## START
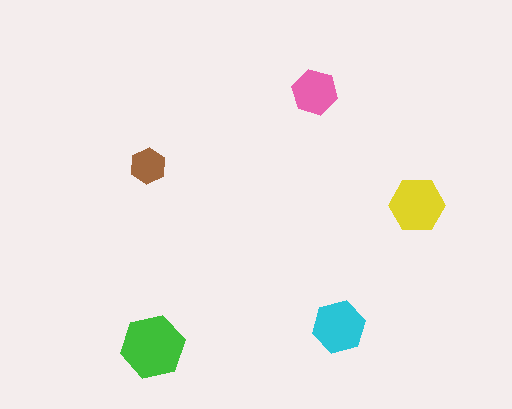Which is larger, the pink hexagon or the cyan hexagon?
The cyan one.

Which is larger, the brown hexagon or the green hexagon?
The green one.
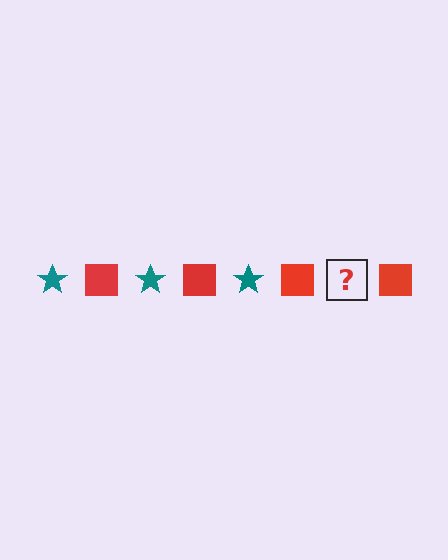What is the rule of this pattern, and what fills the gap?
The rule is that the pattern alternates between teal star and red square. The gap should be filled with a teal star.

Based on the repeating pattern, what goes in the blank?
The blank should be a teal star.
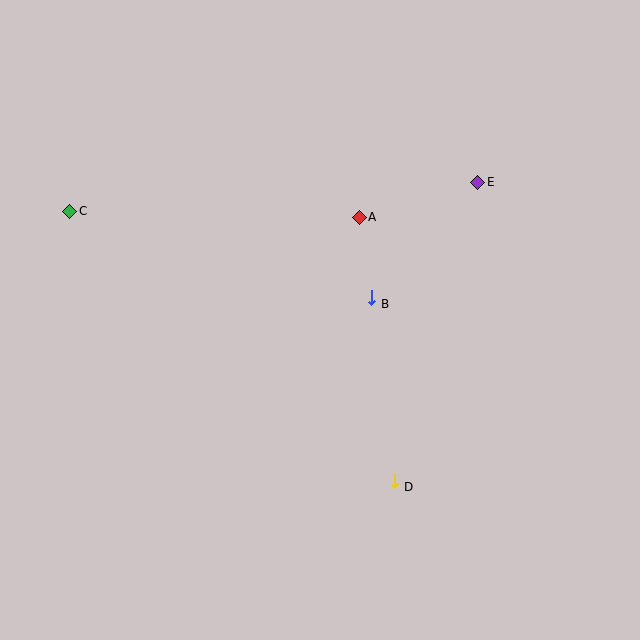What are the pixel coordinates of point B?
Point B is at (372, 304).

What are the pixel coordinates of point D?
Point D is at (395, 487).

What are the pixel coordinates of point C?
Point C is at (70, 211).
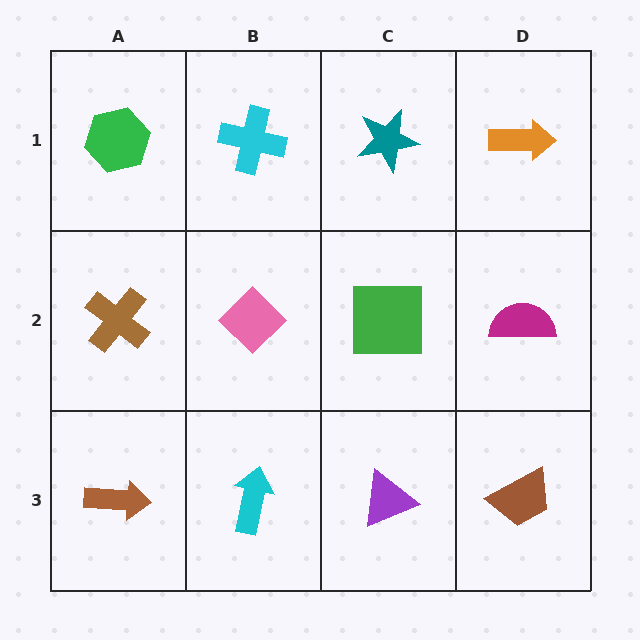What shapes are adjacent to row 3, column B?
A pink diamond (row 2, column B), a brown arrow (row 3, column A), a purple triangle (row 3, column C).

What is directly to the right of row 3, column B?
A purple triangle.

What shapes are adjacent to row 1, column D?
A magenta semicircle (row 2, column D), a teal star (row 1, column C).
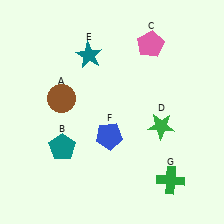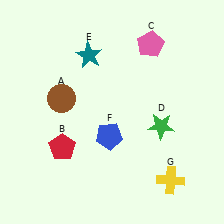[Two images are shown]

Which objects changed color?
B changed from teal to red. G changed from green to yellow.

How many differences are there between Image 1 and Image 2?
There are 2 differences between the two images.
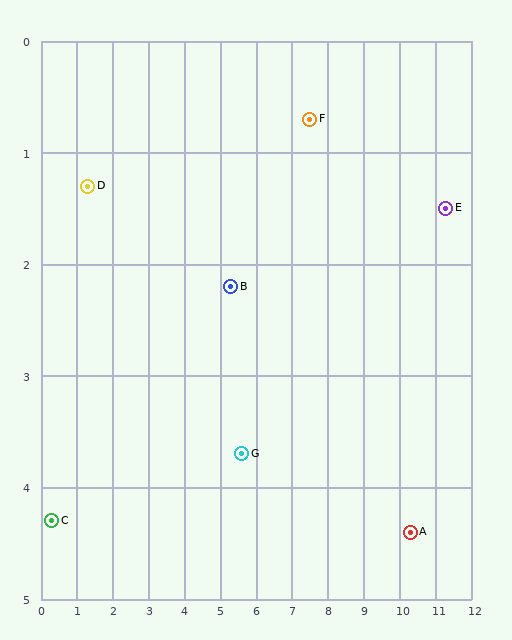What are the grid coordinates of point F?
Point F is at approximately (7.5, 0.7).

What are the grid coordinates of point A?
Point A is at approximately (10.3, 4.4).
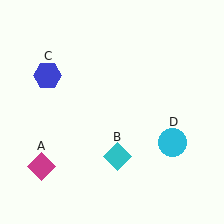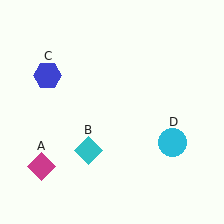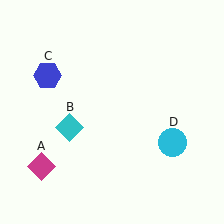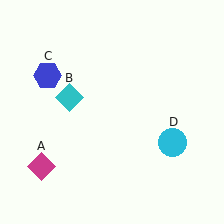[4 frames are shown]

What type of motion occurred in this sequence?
The cyan diamond (object B) rotated clockwise around the center of the scene.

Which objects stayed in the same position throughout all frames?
Magenta diamond (object A) and blue hexagon (object C) and cyan circle (object D) remained stationary.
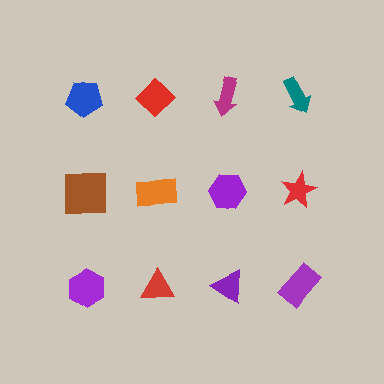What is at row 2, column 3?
A purple hexagon.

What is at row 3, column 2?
A red triangle.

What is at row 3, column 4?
A purple rectangle.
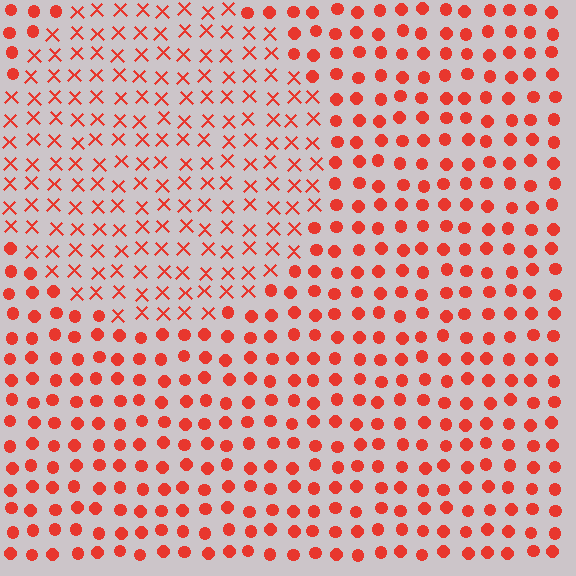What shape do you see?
I see a circle.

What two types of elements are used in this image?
The image uses X marks inside the circle region and circles outside it.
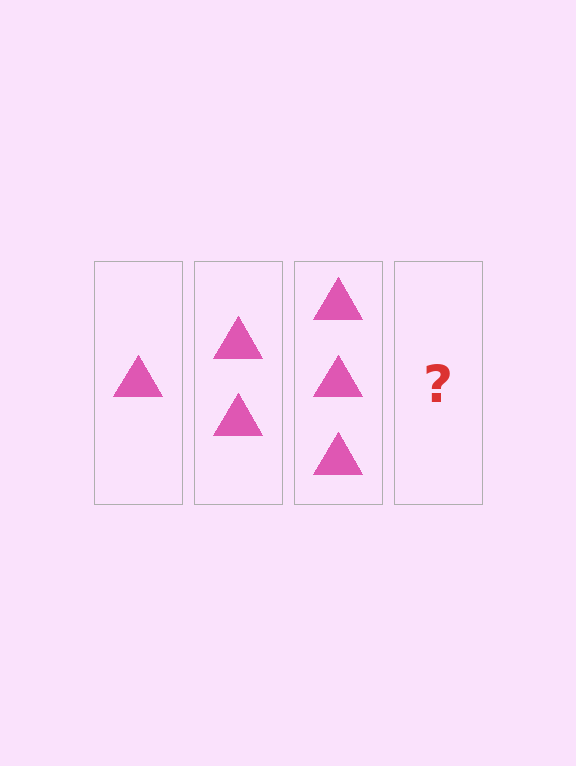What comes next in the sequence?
The next element should be 4 triangles.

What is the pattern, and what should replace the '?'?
The pattern is that each step adds one more triangle. The '?' should be 4 triangles.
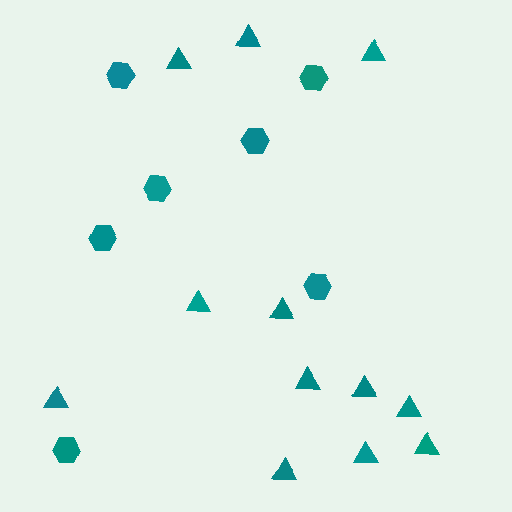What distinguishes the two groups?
## END
Make an exact copy of the data above, pictures excluded.

Which is larger, the pink hexagon or the cyan hexagon?
The cyan one.

Which is larger, the brown hexagon or the green hexagon?
The green one.
What is the rule of this pattern, and what fills the gap?
The rule is that the pattern alternates between teal star and red square. The gap should be filled with a teal star.

Based on the repeating pattern, what goes in the blank?
The blank should be a teal star.
What are the pixel coordinates of point B?
Point B is at (372, 304).

What are the pixel coordinates of point D?
Point D is at (395, 487).

What are the pixel coordinates of point C?
Point C is at (70, 211).
What shapes are adjacent to row 3, column B?
A pink diamond (row 2, column B), a brown arrow (row 3, column A), a purple triangle (row 3, column C).

What is directly to the right of row 3, column B?
A purple triangle.

What shapes are adjacent to row 1, column D?
A magenta semicircle (row 2, column D), a teal star (row 1, column C).
[Two images are shown]

Which objects changed color?
B changed from teal to red. G changed from green to yellow.

How many differences are there between Image 1 and Image 2?
There are 2 differences between the two images.
What are the grid coordinates of point F?
Point F is at approximately (7.5, 0.7).

What are the grid coordinates of point A?
Point A is at approximately (10.3, 4.4).
[4 frames are shown]

What type of motion occurred in this sequence?
The cyan diamond (object B) rotated clockwise around the center of the scene.

Which objects stayed in the same position throughout all frames?
Magenta diamond (object A) and blue hexagon (object C) and cyan circle (object D) remained stationary.
What is at row 2, column 3?
A purple hexagon.

What is at row 3, column 2?
A red triangle.

What is at row 3, column 4?
A purple rectangle.
What shape do you see?
I see a circle.

What two types of elements are used in this image?
The image uses X marks inside the circle region and circles outside it.
What comes next in the sequence?
The next element should be 4 triangles.

What is the pattern, and what should replace the '?'?
The pattern is that each step adds one more triangle. The '?' should be 4 triangles.
What distinguishes the two groups?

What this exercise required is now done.